* **TASK DESCRIPTION**
Leave out the pictures and repeat exactly the lines from the one containing "What is the pattern, and" through the end of the records.

* **INPUT**
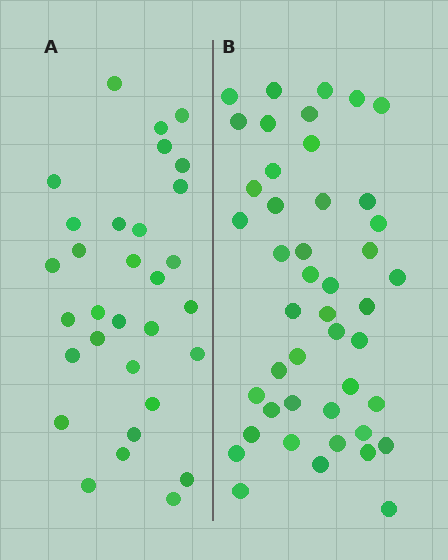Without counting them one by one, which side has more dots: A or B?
Region B (the right region) has more dots.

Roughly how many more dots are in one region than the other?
Region B has approximately 15 more dots than region A.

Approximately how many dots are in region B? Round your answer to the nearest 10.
About 50 dots. (The exact count is 45, which rounds to 50.)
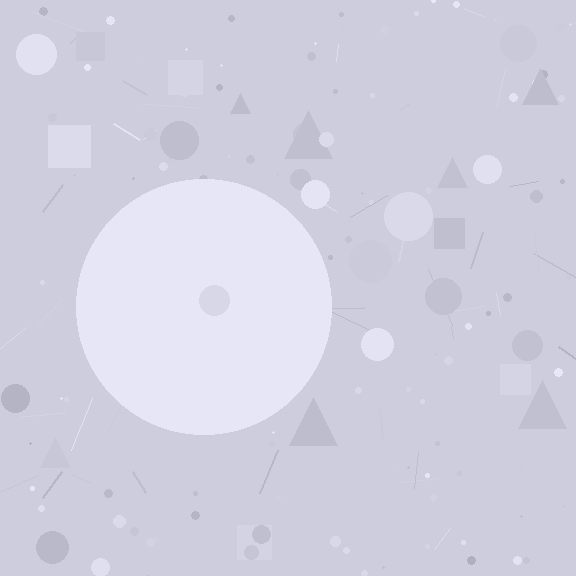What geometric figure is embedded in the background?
A circle is embedded in the background.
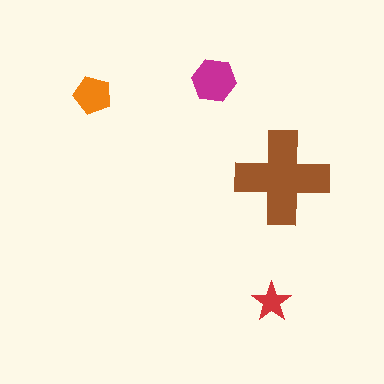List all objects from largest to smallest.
The brown cross, the magenta hexagon, the orange pentagon, the red star.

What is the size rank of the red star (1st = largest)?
4th.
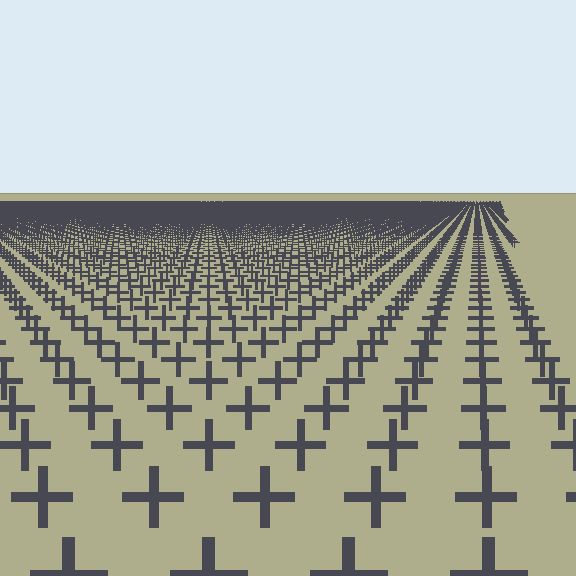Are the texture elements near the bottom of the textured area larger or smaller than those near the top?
Larger. Near the bottom, elements are closer to the viewer and appear at a bigger on-screen size.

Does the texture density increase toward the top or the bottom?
Density increases toward the top.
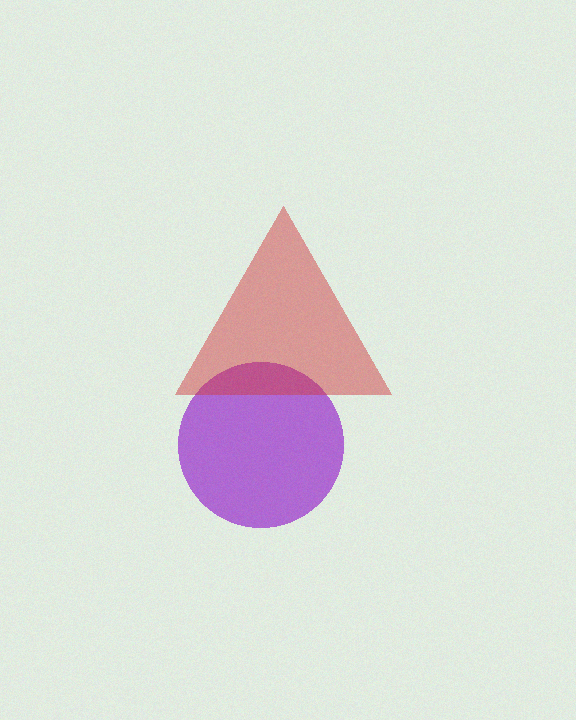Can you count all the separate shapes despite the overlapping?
Yes, there are 2 separate shapes.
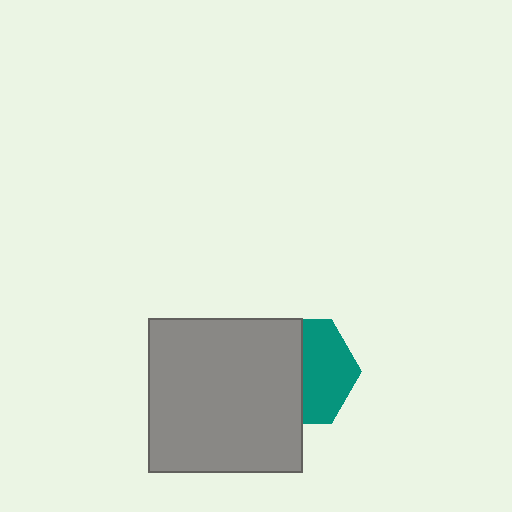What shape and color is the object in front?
The object in front is a gray square.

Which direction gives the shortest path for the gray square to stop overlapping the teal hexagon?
Moving left gives the shortest separation.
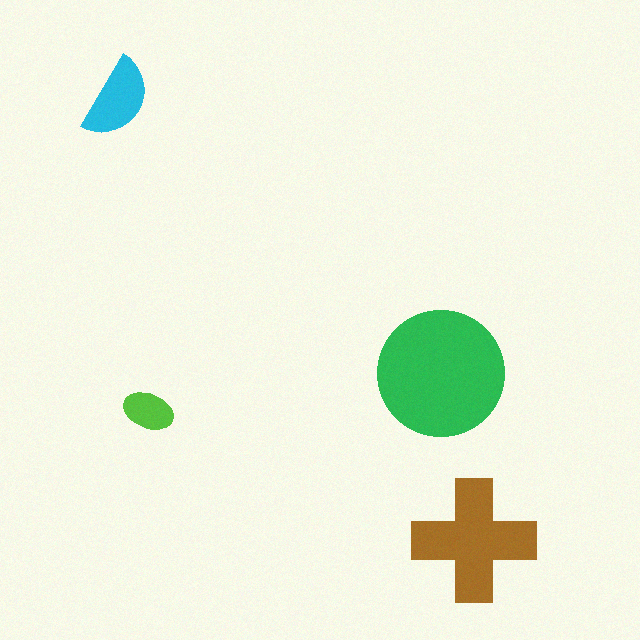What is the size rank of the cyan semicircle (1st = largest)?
3rd.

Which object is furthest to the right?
The brown cross is rightmost.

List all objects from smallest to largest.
The lime ellipse, the cyan semicircle, the brown cross, the green circle.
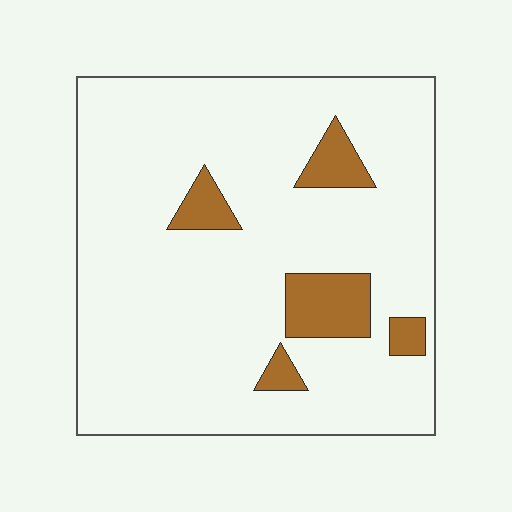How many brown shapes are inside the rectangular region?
5.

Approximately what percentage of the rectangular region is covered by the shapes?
Approximately 10%.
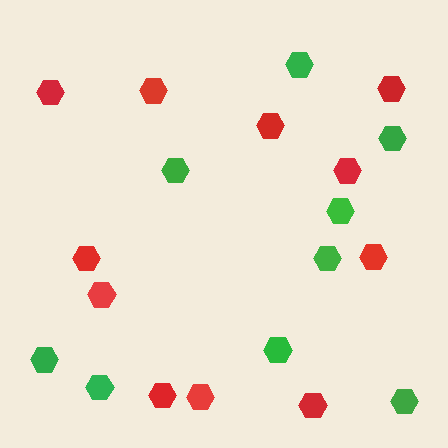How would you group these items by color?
There are 2 groups: one group of green hexagons (9) and one group of red hexagons (11).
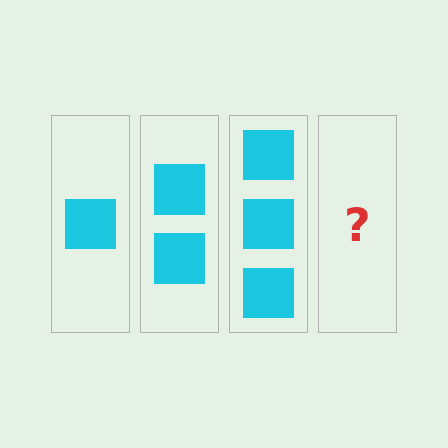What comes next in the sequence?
The next element should be 4 squares.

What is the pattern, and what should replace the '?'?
The pattern is that each step adds one more square. The '?' should be 4 squares.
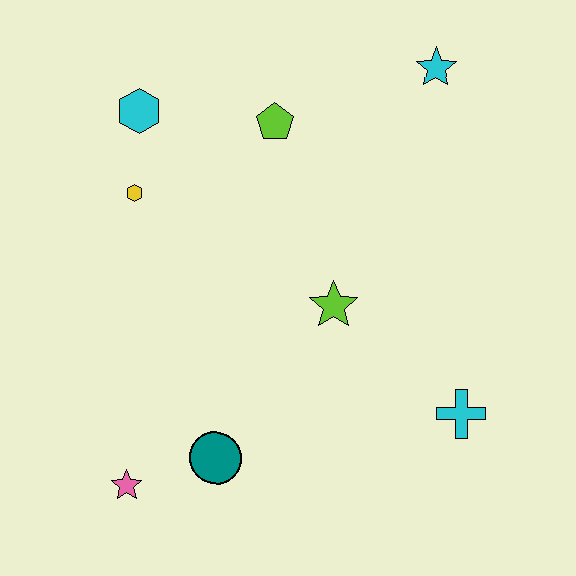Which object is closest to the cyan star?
The lime pentagon is closest to the cyan star.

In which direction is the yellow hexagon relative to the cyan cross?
The yellow hexagon is to the left of the cyan cross.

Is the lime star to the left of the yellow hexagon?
No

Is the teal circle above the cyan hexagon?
No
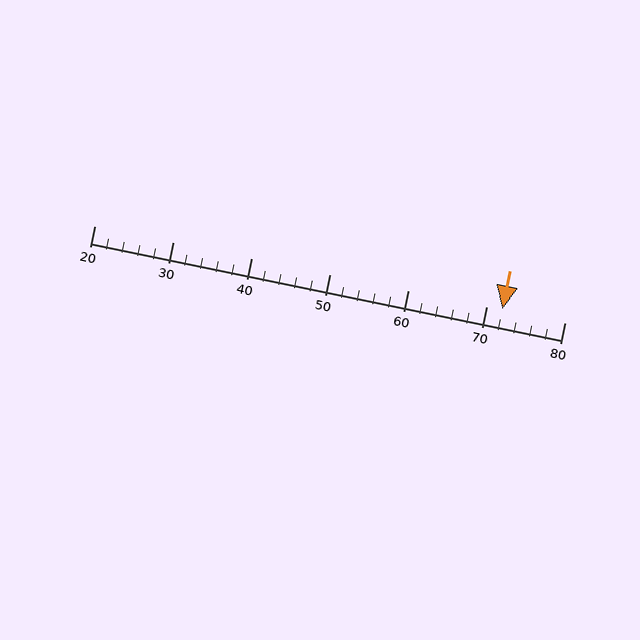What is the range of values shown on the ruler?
The ruler shows values from 20 to 80.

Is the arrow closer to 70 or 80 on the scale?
The arrow is closer to 70.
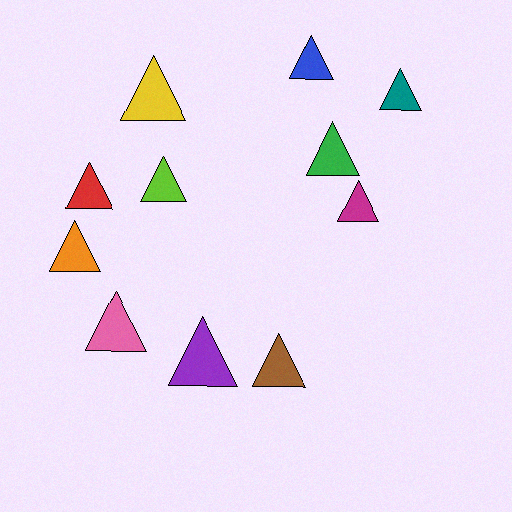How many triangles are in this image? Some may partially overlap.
There are 11 triangles.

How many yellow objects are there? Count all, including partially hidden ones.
There is 1 yellow object.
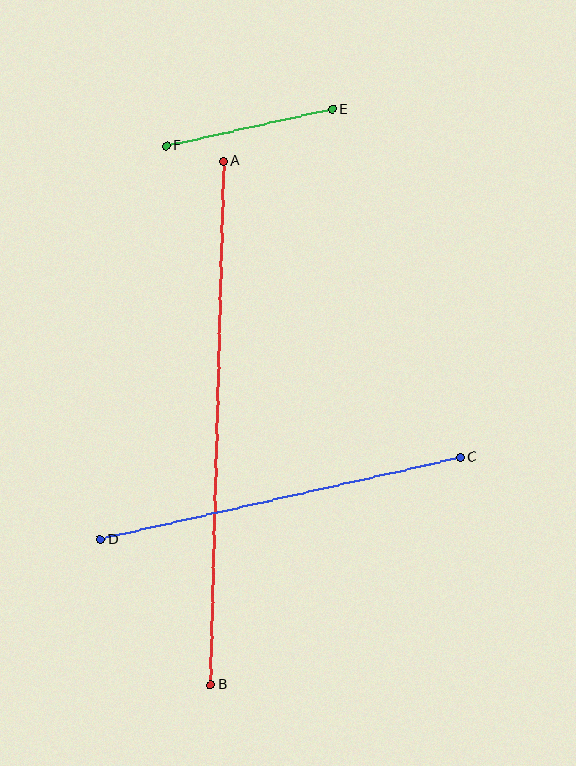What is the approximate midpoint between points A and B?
The midpoint is at approximately (217, 423) pixels.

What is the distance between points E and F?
The distance is approximately 170 pixels.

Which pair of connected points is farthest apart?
Points A and B are farthest apart.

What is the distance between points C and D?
The distance is approximately 370 pixels.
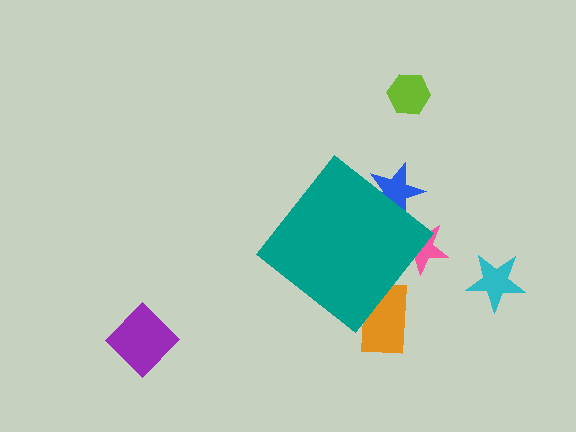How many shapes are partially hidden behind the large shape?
3 shapes are partially hidden.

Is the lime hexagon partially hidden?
No, the lime hexagon is fully visible.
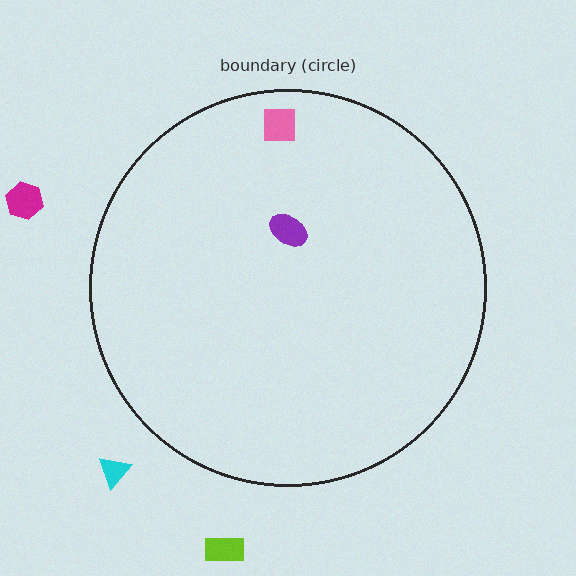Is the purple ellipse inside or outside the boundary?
Inside.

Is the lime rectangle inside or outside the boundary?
Outside.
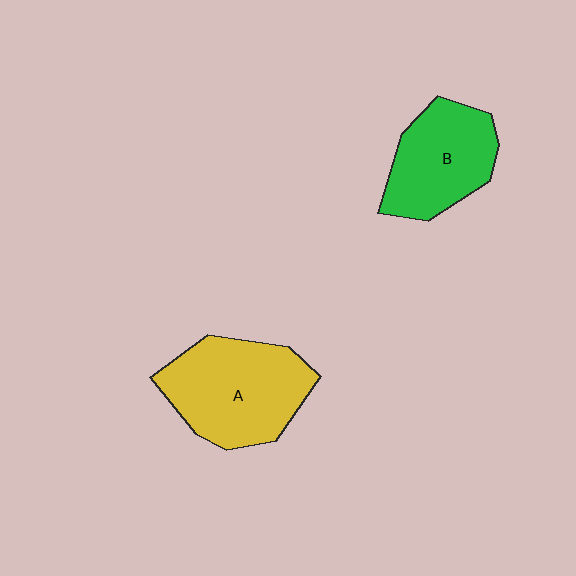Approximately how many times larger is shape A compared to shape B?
Approximately 1.3 times.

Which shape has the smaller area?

* **RESPONSE BELOW**
What is the pattern, and what should replace the '?'?
The pattern is that each step adds one more square. The '?' should be 4 squares.
Which object is closest to the cyan star?
The lime pentagon is closest to the cyan star.

In which direction is the yellow hexagon relative to the cyan cross?
The yellow hexagon is to the left of the cyan cross.

Is the lime star to the left of the yellow hexagon?
No

Is the teal circle above the cyan hexagon?
No
What is the range of values shown on the ruler?
The ruler shows values from 20 to 80.

Is the arrow closer to 70 or 80 on the scale?
The arrow is closer to 70.
How many triangles are in this image? Some may partially overlap.
There are 11 triangles.

How many yellow objects are there? Count all, including partially hidden ones.
There is 1 yellow object.
What is the approximate midpoint between points A and B?
The midpoint is at approximately (217, 423) pixels.

What is the distance between points E and F?
The distance is approximately 170 pixels.

Which pair of connected points is farthest apart?
Points A and B are farthest apart.

What is the distance between points C and D?
The distance is approximately 370 pixels.
How many shapes are partially hidden behind the large shape?
3 shapes are partially hidden.

Is the lime hexagon partially hidden?
No, the lime hexagon is fully visible.
Is the purple ellipse inside or outside the boundary?
Inside.

Is the lime rectangle inside or outside the boundary?
Outside.
Approximately how many times larger is shape A compared to shape B?
Approximately 1.3 times.

Which shape has the smaller area?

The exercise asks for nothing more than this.